DATASET ENTRIES: Begin

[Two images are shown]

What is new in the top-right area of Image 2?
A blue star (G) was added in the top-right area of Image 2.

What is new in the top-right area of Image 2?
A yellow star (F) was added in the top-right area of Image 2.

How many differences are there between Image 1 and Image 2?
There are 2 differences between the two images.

DATASET ENTRIES: End
DATASET ENTRIES: Begin

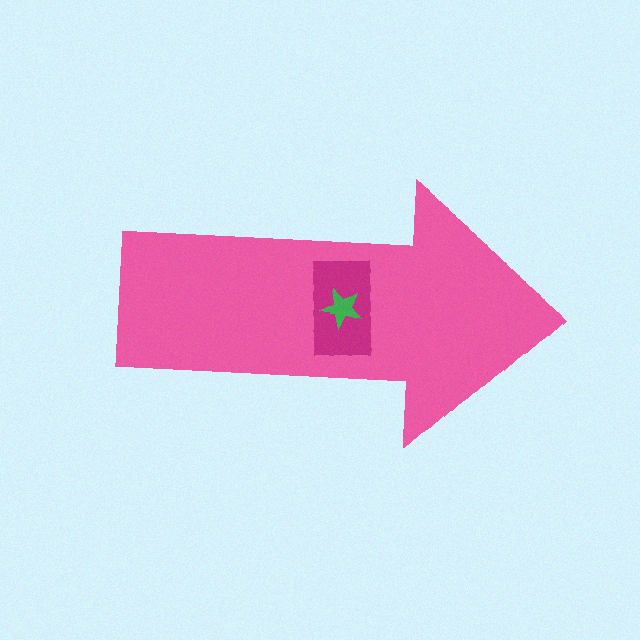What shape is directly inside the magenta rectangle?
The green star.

DATASET ENTRIES: End
DATASET ENTRIES: Begin

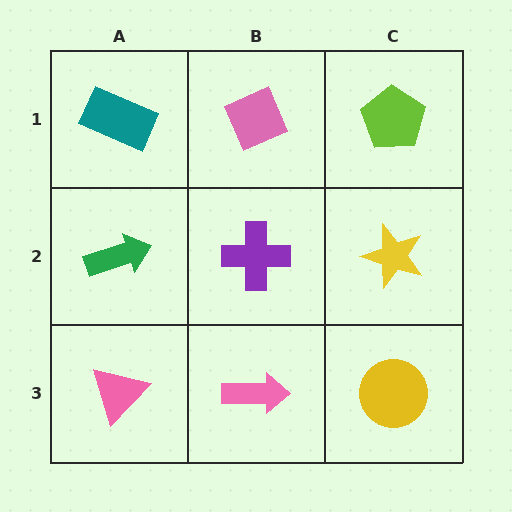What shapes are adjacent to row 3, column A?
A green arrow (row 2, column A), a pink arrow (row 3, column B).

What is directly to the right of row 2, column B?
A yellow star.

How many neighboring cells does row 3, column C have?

DATASET ENTRIES: End

Could you transcribe exactly the entries above, but only the lines from the one with "What shapes are adjacent to row 3, column A?" through the one with "How many neighboring", and without pictures?

__SOLUTION BELOW__
What shapes are adjacent to row 3, column A?
A green arrow (row 2, column A), a pink arrow (row 3, column B).

What is directly to the right of row 2, column B?
A yellow star.

How many neighboring cells does row 3, column C have?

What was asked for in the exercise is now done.